-- start of INFORMATION SHOWN --
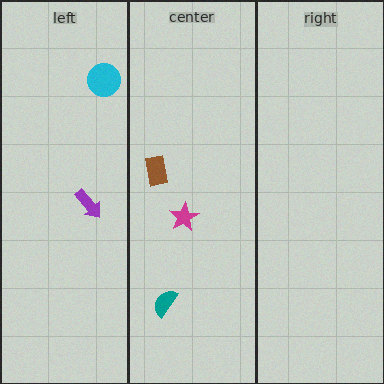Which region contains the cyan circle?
The left region.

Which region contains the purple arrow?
The left region.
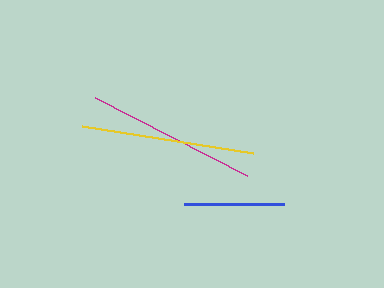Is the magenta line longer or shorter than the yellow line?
The yellow and magenta lines are approximately the same length (about 173 and 171 pixels).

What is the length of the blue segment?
The blue segment is approximately 100 pixels long.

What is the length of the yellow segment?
The yellow segment is approximately 173 pixels long.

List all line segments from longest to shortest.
From longest to shortest: yellow and magenta (about equal), blue.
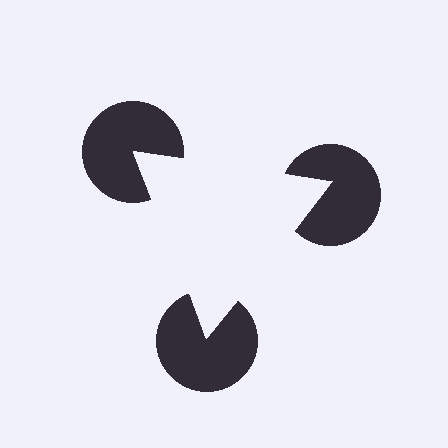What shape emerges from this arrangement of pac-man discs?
An illusory triangle — its edges are inferred from the aligned wedge cuts in the pac-man discs, not physically drawn.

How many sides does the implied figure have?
3 sides.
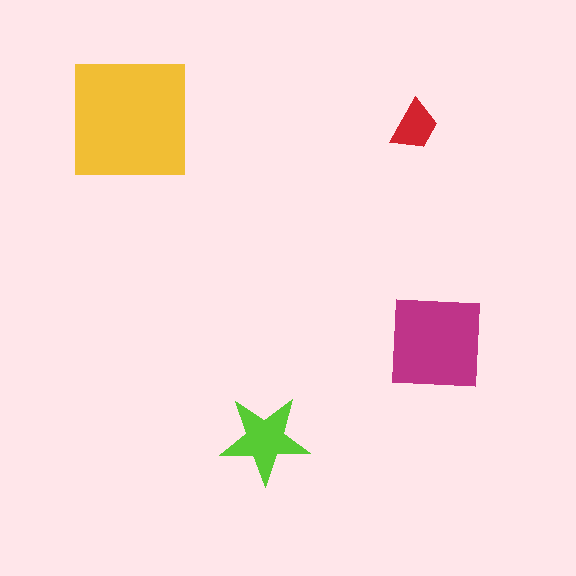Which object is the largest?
The yellow square.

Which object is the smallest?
The red trapezoid.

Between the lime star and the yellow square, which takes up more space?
The yellow square.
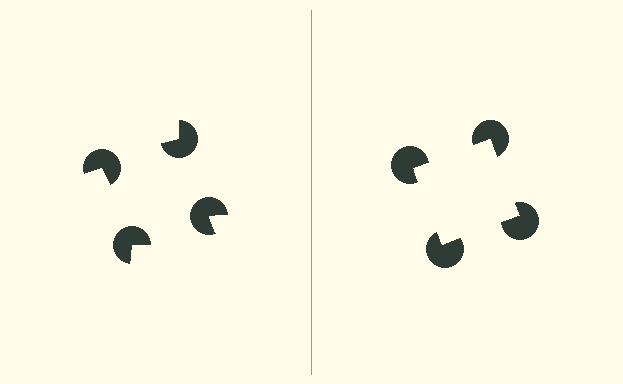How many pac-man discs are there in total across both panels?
8 — 4 on each side.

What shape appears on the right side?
An illusory square.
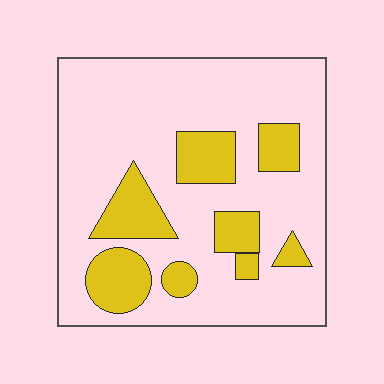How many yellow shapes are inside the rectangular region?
8.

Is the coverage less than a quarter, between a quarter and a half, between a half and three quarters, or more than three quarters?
Less than a quarter.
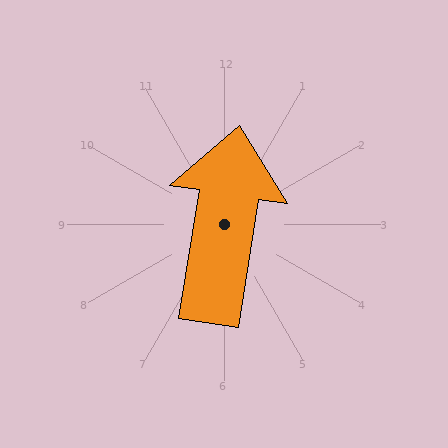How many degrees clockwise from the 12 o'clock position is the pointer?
Approximately 9 degrees.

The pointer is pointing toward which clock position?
Roughly 12 o'clock.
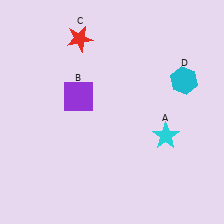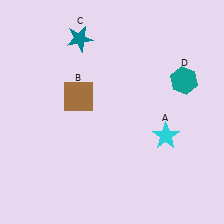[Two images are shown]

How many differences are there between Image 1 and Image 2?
There are 3 differences between the two images.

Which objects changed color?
B changed from purple to brown. C changed from red to teal. D changed from cyan to teal.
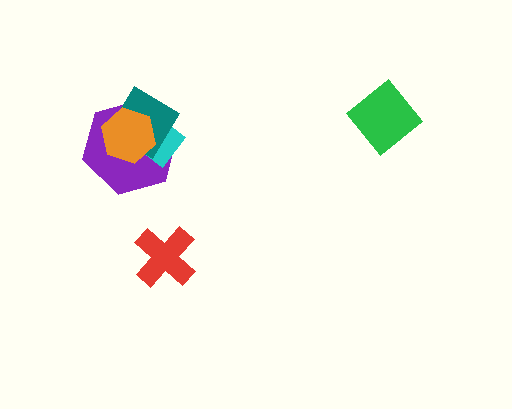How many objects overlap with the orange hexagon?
3 objects overlap with the orange hexagon.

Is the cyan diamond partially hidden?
Yes, it is partially covered by another shape.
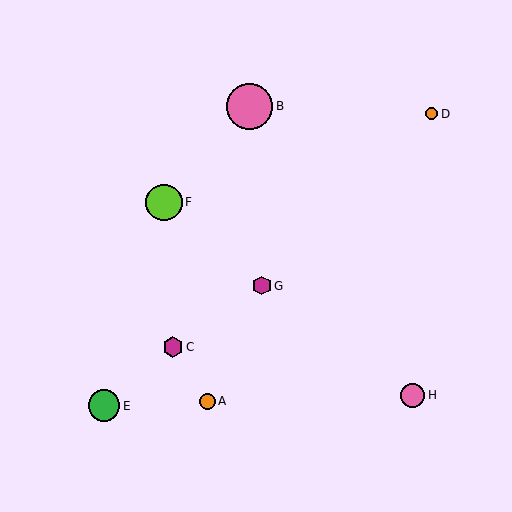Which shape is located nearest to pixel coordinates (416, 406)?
The pink circle (labeled H) at (413, 395) is nearest to that location.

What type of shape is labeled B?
Shape B is a pink circle.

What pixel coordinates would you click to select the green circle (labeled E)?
Click at (104, 406) to select the green circle E.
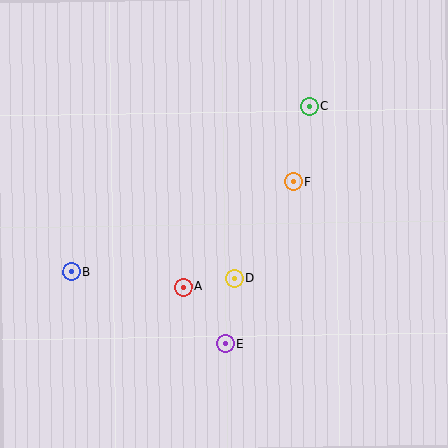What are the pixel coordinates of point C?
Point C is at (309, 106).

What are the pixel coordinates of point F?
Point F is at (294, 182).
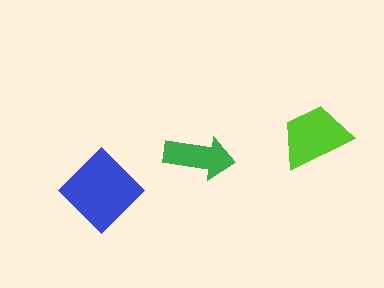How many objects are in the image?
There are 3 objects in the image.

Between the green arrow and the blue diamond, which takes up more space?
The blue diamond.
-- end of INFORMATION SHOWN --
SET TASK — All of the records above must be copied exactly, except for the pictures.

SOLUTION TO THIS PROBLEM —
Which region contains the cyan circle?
The left region.

Which region contains the purple arrow?
The left region.
Is the magenta line longer or shorter than the yellow line?
The yellow and magenta lines are approximately the same length (about 173 and 171 pixels).

What is the length of the blue segment?
The blue segment is approximately 100 pixels long.

What is the length of the yellow segment?
The yellow segment is approximately 173 pixels long.

List all line segments from longest to shortest.
From longest to shortest: yellow and magenta (about equal), blue.
What shape emerges from this arrangement of pac-man discs?
An illusory triangle — its edges are inferred from the aligned wedge cuts in the pac-man discs, not physically drawn.

How many sides does the implied figure have?
3 sides.
Which object is the largest?
The yellow square.

Which object is the smallest?
The red trapezoid.

Between the lime star and the yellow square, which takes up more space?
The yellow square.
How many pac-man discs are there in total across both panels?
8 — 4 on each side.

What shape appears on the right side?
An illusory square.
How many yellow shapes are inside the rectangular region?
8.

Is the coverage less than a quarter, between a quarter and a half, between a half and three quarters, or more than three quarters?
Less than a quarter.
How many degrees clockwise from the 12 o'clock position is the pointer?
Approximately 9 degrees.

The pointer is pointing toward which clock position?
Roughly 12 o'clock.
[Two images are shown]

How many differences are there between Image 1 and Image 2?
There are 3 differences between the two images.

Which objects changed color?
B changed from purple to brown. C changed from red to teal. D changed from cyan to teal.
How many objects overlap with the orange hexagon?
3 objects overlap with the orange hexagon.

Is the cyan diamond partially hidden?
Yes, it is partially covered by another shape.
Which shape is located nearest to pixel coordinates (416, 406)?
The pink circle (labeled H) at (413, 395) is nearest to that location.

What type of shape is labeled B?
Shape B is a pink circle.

What pixel coordinates would you click to select the green circle (labeled E)?
Click at (104, 406) to select the green circle E.
What are the pixel coordinates of point C?
Point C is at (309, 106).

What are the pixel coordinates of point F?
Point F is at (294, 182).
How many objects are in the image?
There are 3 objects in the image.

Between the green arrow and the blue diamond, which takes up more space?
The blue diamond.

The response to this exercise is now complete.